» EXERCISE AIM:
All of the material should be reproduced exactly, with pictures left out.

___ EXERCISE MATERIALS

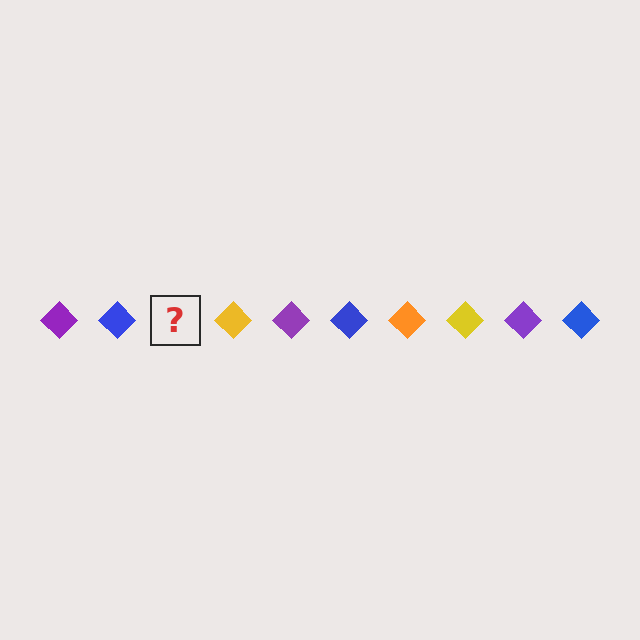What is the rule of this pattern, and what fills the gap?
The rule is that the pattern cycles through purple, blue, orange, yellow diamonds. The gap should be filled with an orange diamond.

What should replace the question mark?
The question mark should be replaced with an orange diamond.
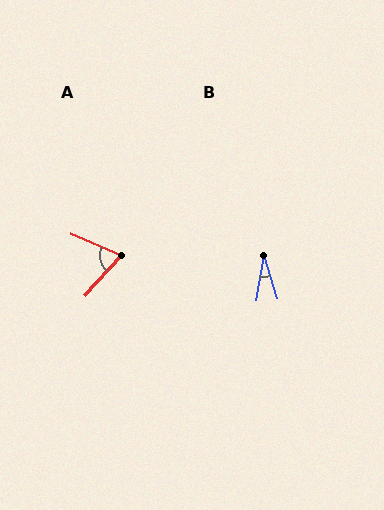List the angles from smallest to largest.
B (27°), A (71°).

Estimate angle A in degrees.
Approximately 71 degrees.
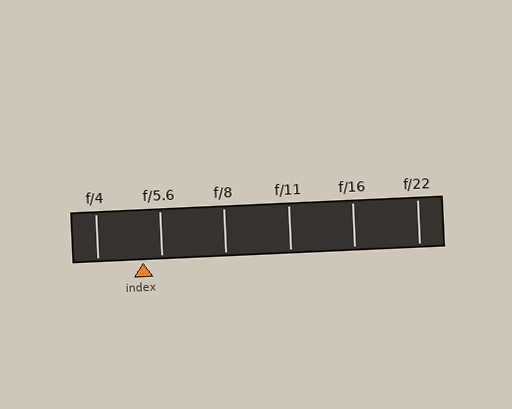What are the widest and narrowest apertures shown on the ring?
The widest aperture shown is f/4 and the narrowest is f/22.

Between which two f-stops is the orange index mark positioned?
The index mark is between f/4 and f/5.6.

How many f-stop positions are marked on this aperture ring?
There are 6 f-stop positions marked.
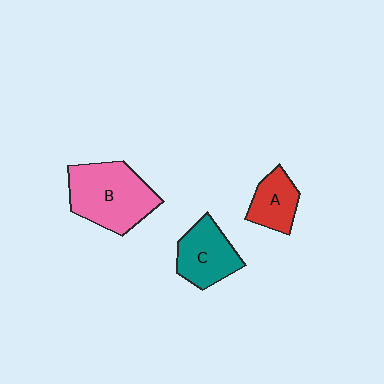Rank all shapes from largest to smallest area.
From largest to smallest: B (pink), C (teal), A (red).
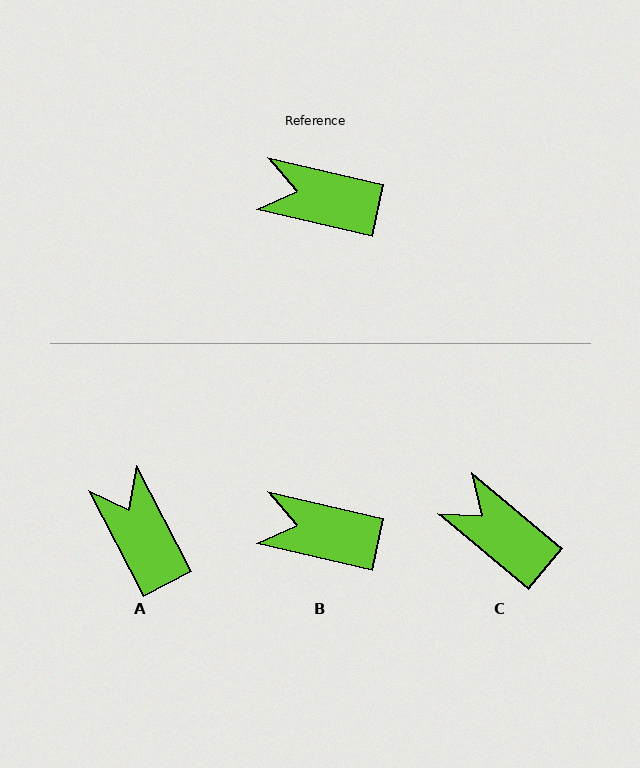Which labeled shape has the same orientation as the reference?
B.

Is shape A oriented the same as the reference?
No, it is off by about 49 degrees.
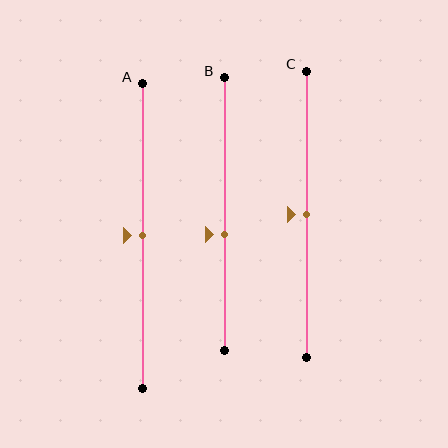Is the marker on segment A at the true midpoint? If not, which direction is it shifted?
Yes, the marker on segment A is at the true midpoint.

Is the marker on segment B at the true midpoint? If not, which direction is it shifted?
No, the marker on segment B is shifted downward by about 7% of the segment length.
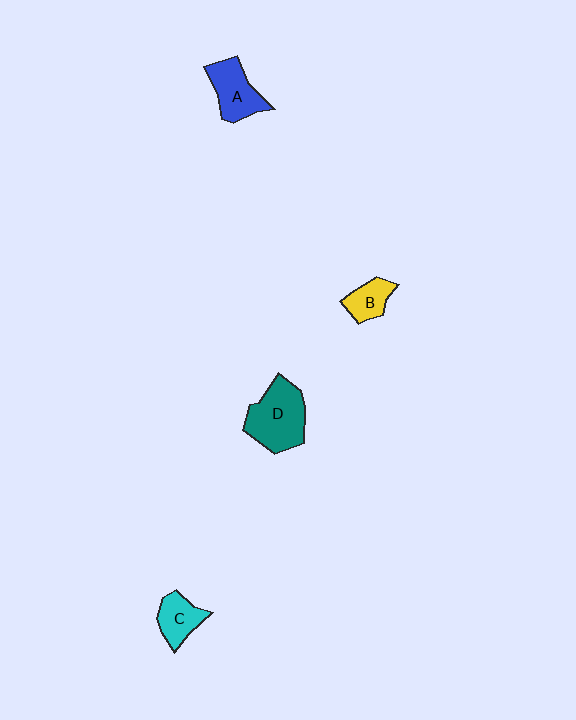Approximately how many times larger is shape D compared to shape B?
Approximately 2.2 times.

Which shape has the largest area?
Shape D (teal).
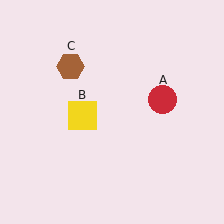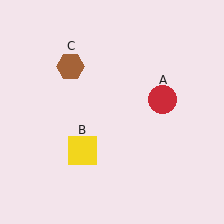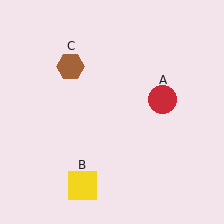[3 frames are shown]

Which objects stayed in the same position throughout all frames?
Red circle (object A) and brown hexagon (object C) remained stationary.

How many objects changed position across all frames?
1 object changed position: yellow square (object B).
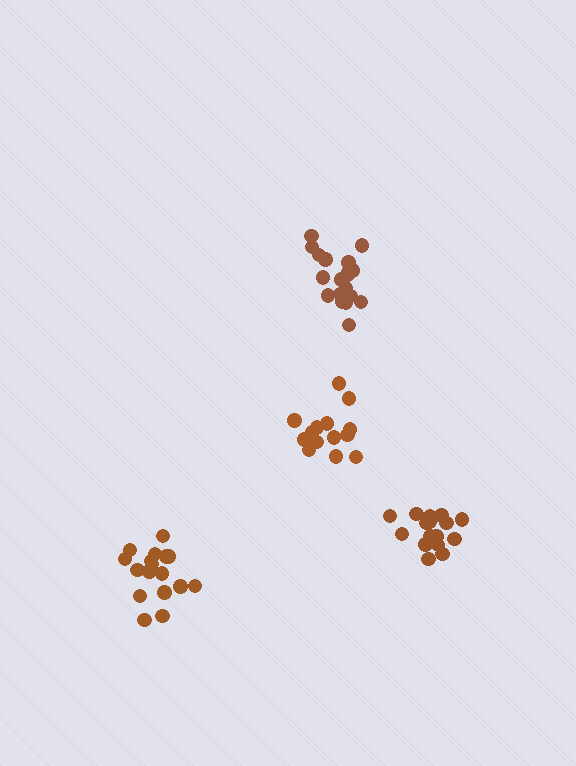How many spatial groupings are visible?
There are 4 spatial groupings.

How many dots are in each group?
Group 1: 19 dots, Group 2: 17 dots, Group 3: 14 dots, Group 4: 16 dots (66 total).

______

» WRITTEN RESPONSE:
What is the rule of this pattern, and what fills the gap?
The rule is that the pattern cycles through purple, blue, orange, yellow diamonds. The gap should be filled with an orange diamond.

What should replace the question mark?
The question mark should be replaced with an orange diamond.
List the angles from smallest to largest.
B (27°), A (71°).

Estimate angle A in degrees.
Approximately 71 degrees.
What are the widest and narrowest apertures shown on the ring?
The widest aperture shown is f/4 and the narrowest is f/22.

Between which two f-stops is the orange index mark positioned?
The index mark is between f/4 and f/5.6.

How many f-stop positions are marked on this aperture ring?
There are 6 f-stop positions marked.
Rank all shapes from largest to smallest area.
From largest to smallest: B (pink), C (teal), A (red).
Which labeled shape has the same orientation as the reference?
B.

Is shape A oriented the same as the reference?
No, it is off by about 49 degrees.
Is the marker on segment A at the true midpoint? If not, which direction is it shifted?
Yes, the marker on segment A is at the true midpoint.

Is the marker on segment B at the true midpoint? If not, which direction is it shifted?
No, the marker on segment B is shifted downward by about 7% of the segment length.
Approximately how many times larger is shape D compared to shape B?
Approximately 2.2 times.

Which shape has the largest area?
Shape D (teal).
[3 frames are shown]

Which objects stayed in the same position throughout all frames?
Red circle (object A) and brown hexagon (object C) remained stationary.

How many objects changed position across all frames?
1 object changed position: yellow square (object B).
How many spatial groupings are visible?
There are 4 spatial groupings.

How many dots are in each group?
Group 1: 19 dots, Group 2: 17 dots, Group 3: 14 dots, Group 4: 16 dots (66 total).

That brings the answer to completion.